#### [YOUR INSTRUCTIONS]
Repeat each entry exactly and drop the pictures.

%%

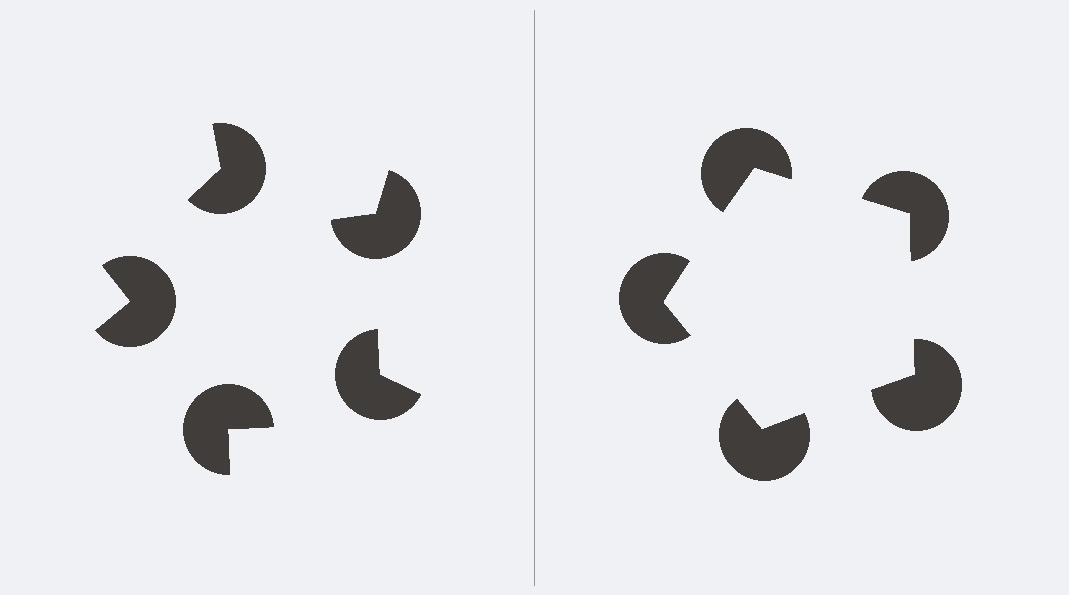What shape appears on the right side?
An illusory pentagon.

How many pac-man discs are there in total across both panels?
10 — 5 on each side.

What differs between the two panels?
The pac-man discs are positioned identically on both sides; only the wedge orientations differ. On the right they align to a pentagon; on the left they are misaligned.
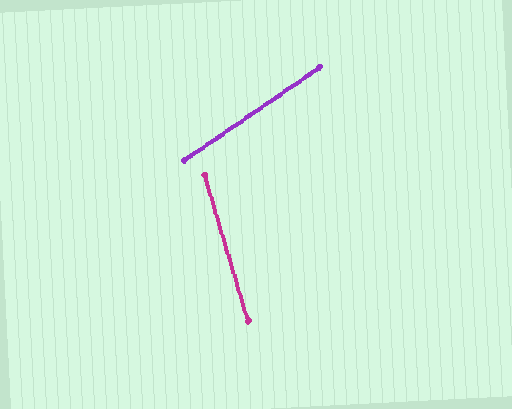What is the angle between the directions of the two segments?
Approximately 72 degrees.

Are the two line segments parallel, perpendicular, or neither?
Neither parallel nor perpendicular — they differ by about 72°.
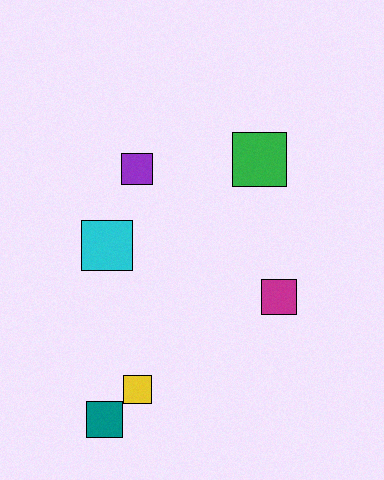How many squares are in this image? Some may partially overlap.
There are 6 squares.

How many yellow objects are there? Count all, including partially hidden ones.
There is 1 yellow object.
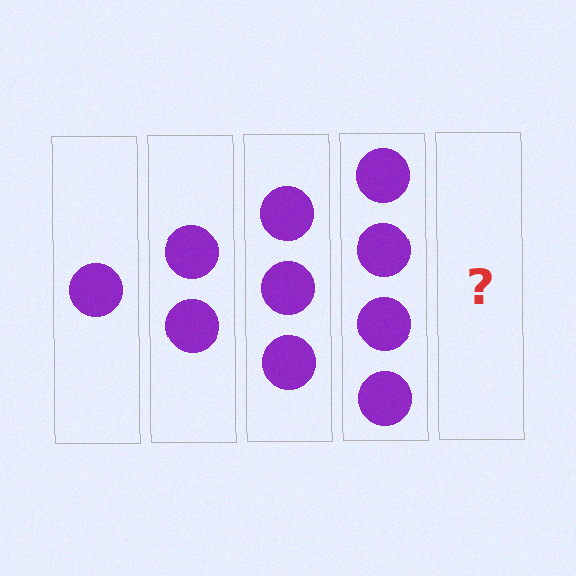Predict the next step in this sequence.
The next step is 5 circles.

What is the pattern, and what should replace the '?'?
The pattern is that each step adds one more circle. The '?' should be 5 circles.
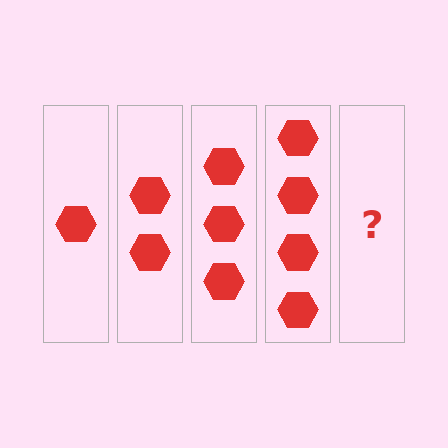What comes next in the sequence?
The next element should be 5 hexagons.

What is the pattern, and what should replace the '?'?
The pattern is that each step adds one more hexagon. The '?' should be 5 hexagons.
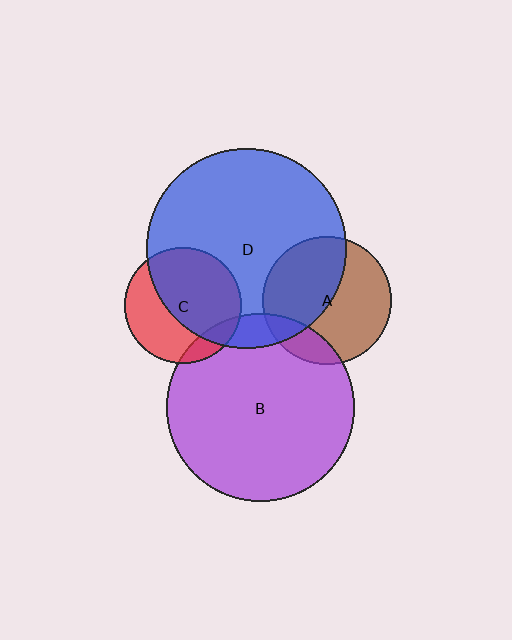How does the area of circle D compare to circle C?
Approximately 3.0 times.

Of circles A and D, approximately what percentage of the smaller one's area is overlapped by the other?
Approximately 45%.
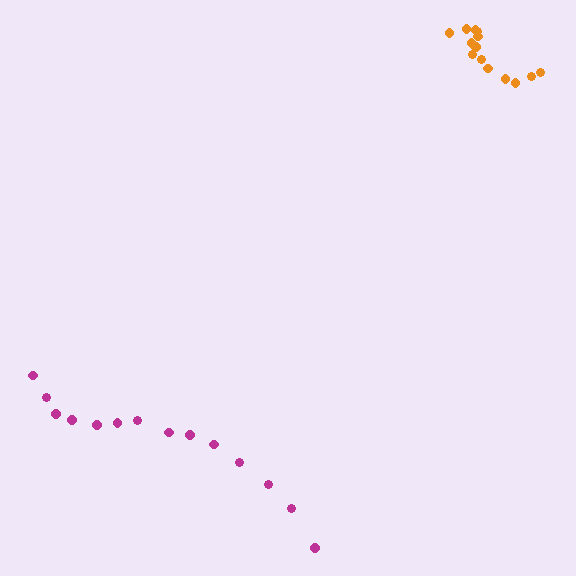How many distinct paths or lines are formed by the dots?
There are 2 distinct paths.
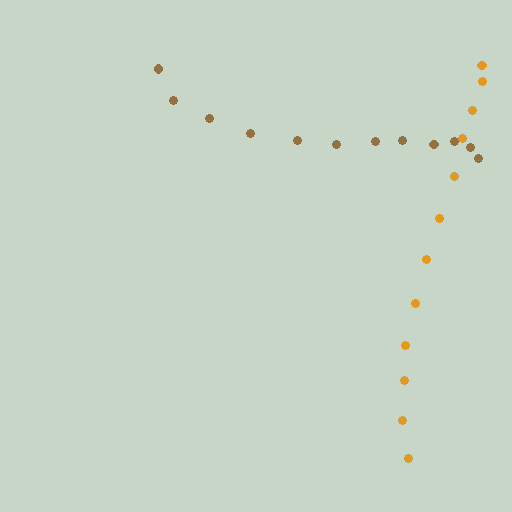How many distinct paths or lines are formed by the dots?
There are 2 distinct paths.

%%

#### [ANSWER TO THE EXERCISE]
What shape appears on the right side?
An illusory pentagon.

How many pac-man discs are there in total across both panels?
10 — 5 on each side.

What differs between the two panels?
The pac-man discs are positioned identically on both sides; only the wedge orientations differ. On the right they align to a pentagon; on the left they are misaligned.
What is the angle between the directions of the two segments?
Approximately 72 degrees.

Are the two line segments parallel, perpendicular, or neither?
Neither parallel nor perpendicular — they differ by about 72°.
How many squares are in this image? Some may partially overlap.
There are 6 squares.

How many yellow objects are there? Count all, including partially hidden ones.
There is 1 yellow object.
Predict the next step in this sequence.
The next step is 5 circles.

What is the pattern, and what should replace the '?'?
The pattern is that each step adds one more circle. The '?' should be 5 circles.
What comes next in the sequence?
The next element should be 5 hexagons.

What is the pattern, and what should replace the '?'?
The pattern is that each step adds one more hexagon. The '?' should be 5 hexagons.
How does the area of circle D compare to circle C?
Approximately 3.0 times.

Of circles A and D, approximately what percentage of the smaller one's area is overlapped by the other?
Approximately 45%.
How many distinct paths or lines are formed by the dots?
There are 2 distinct paths.
How many distinct paths or lines are formed by the dots?
There are 2 distinct paths.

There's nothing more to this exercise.